-- PROBLEM DESCRIPTION --
Output each entry that follows exactly. Images stay out.

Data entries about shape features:
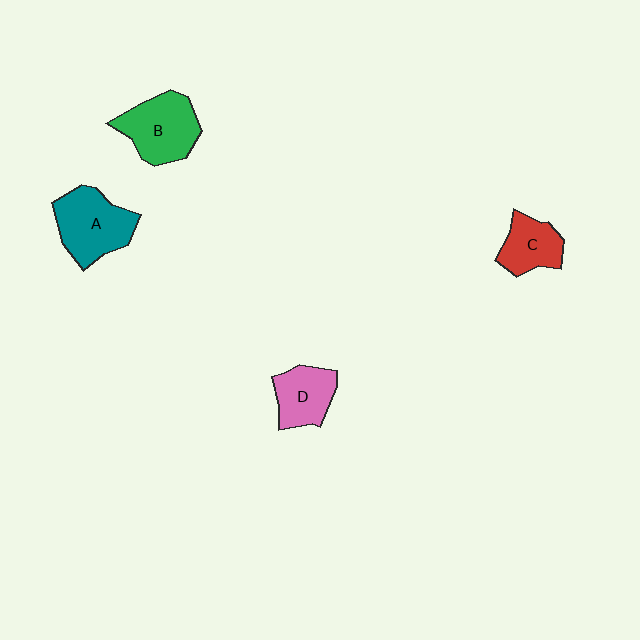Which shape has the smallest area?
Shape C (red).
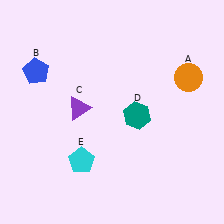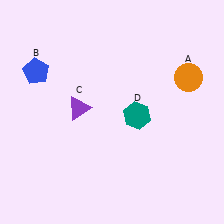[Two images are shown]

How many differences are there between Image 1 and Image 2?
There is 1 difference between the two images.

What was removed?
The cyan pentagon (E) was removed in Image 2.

-- OUTPUT OF THE EXERCISE --
Which shape has the smallest area?
Shape C (red).
[Two images are shown]

How many differences are there between Image 1 and Image 2?
There is 1 difference between the two images.

What was removed?
The cyan pentagon (E) was removed in Image 2.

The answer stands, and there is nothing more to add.